• Given records
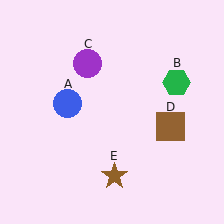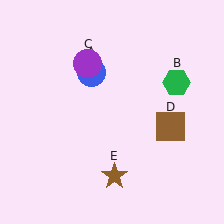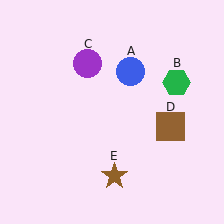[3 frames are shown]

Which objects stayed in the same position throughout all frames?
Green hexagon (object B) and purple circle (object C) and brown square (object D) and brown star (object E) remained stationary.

* * *

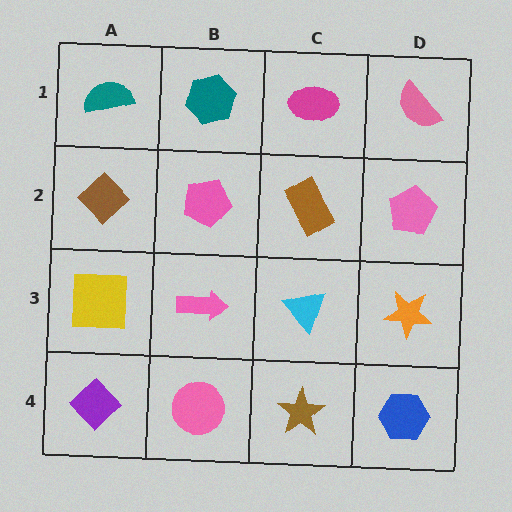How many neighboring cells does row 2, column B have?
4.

* * *

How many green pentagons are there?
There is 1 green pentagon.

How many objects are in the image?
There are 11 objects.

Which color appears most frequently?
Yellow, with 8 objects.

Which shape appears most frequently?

• Task to carry out
Quote the listing above, but only from the line that shows "How many objects are in the image?" through the line that shows "Which shape appears most frequently?".

• Task response
How many objects are in the image?
There are 11 objects.

Which color appears most frequently?
Yellow, with 8 objects.

Which shape appears most frequently?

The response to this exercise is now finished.